- WHAT THE TASK ASKS: Restate the full set of records exactly, without adding or dropping a word.

- ENTRIES:
□ □ □ □

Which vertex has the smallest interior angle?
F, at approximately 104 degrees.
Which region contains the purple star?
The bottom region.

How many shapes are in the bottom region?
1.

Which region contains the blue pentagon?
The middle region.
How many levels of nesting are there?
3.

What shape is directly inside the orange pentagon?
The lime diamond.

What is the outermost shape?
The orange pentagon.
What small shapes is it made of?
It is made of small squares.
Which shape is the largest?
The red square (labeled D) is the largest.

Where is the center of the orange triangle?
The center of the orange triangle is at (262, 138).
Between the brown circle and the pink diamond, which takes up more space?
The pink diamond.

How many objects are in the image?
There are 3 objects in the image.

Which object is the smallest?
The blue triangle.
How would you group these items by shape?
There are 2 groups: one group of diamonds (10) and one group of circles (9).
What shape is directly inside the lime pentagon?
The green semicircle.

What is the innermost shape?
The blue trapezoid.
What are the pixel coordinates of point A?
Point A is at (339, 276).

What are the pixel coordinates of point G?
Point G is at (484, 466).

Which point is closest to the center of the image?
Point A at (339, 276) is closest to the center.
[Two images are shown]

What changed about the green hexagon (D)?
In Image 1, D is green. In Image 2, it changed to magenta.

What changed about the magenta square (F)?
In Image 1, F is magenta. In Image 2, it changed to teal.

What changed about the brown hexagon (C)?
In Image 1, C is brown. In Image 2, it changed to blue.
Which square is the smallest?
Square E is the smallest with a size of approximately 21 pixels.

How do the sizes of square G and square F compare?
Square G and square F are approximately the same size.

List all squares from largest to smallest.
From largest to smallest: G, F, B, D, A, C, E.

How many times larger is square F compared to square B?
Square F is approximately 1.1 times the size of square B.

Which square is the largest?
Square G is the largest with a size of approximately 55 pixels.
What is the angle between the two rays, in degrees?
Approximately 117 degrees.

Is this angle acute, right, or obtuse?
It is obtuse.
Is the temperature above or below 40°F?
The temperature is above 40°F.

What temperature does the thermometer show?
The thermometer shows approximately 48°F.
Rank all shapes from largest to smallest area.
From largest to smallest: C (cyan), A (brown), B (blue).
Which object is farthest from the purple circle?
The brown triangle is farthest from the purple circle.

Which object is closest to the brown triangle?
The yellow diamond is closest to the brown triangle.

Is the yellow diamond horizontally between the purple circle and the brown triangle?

□ □ □ □

- RESPONSE TO THE TASK:
Which vertex has the smallest interior angle?
F, at approximately 104 degrees.
Which region contains the purple star?
The bottom region.

How many shapes are in the bottom region?
1.

Which region contains the blue pentagon?
The middle region.
How many levels of nesting are there?
3.

What shape is directly inside the orange pentagon?
The lime diamond.

What is the outermost shape?
The orange pentagon.
What small shapes is it made of?
It is made of small squares.
Which shape is the largest?
The red square (labeled D) is the largest.

Where is the center of the orange triangle?
The center of the orange triangle is at (262, 138).
Between the brown circle and the pink diamond, which takes up more space?
The pink diamond.

How many objects are in the image?
There are 3 objects in the image.

Which object is the smallest?
The blue triangle.
How would you group these items by shape?
There are 2 groups: one group of diamonds (10) and one group of circles (9).
What shape is directly inside the lime pentagon?
The green semicircle.

What is the innermost shape?
The blue trapezoid.
What are the pixel coordinates of point A?
Point A is at (339, 276).

What are the pixel coordinates of point G?
Point G is at (484, 466).

Which point is closest to the center of the image?
Point A at (339, 276) is closest to the center.
[Two images are shown]

What changed about the green hexagon (D)?
In Image 1, D is green. In Image 2, it changed to magenta.

What changed about the magenta square (F)?
In Image 1, F is magenta. In Image 2, it changed to teal.

What changed about the brown hexagon (C)?
In Image 1, C is brown. In Image 2, it changed to blue.
Which square is the smallest?
Square E is the smallest with a size of approximately 21 pixels.

How do the sizes of square G and square F compare?
Square G and square F are approximately the same size.

List all squares from largest to smallest.
From largest to smallest: G, F, B, D, A, C, E.

How many times larger is square F compared to square B?
Square F is approximately 1.1 times the size of square B.

Which square is the largest?
Square G is the largest with a size of approximately 55 pixels.
What is the angle between the two rays, in degrees?
Approximately 117 degrees.

Is this angle acute, right, or obtuse?
It is obtuse.
Is the temperature above or below 40°F?
The temperature is above 40°F.

What temperature does the thermometer show?
The thermometer shows approximately 48°F.
Rank all shapes from largest to smallest area.
From largest to smallest: C (cyan), A (brown), B (blue).
Which object is farthest from the purple circle?
The brown triangle is farthest from the purple circle.

Which object is closest to the brown triangle?
The yellow diamond is closest to the brown triangle.

Is the yellow diamond horizontally between the purple circle and the brown triangle?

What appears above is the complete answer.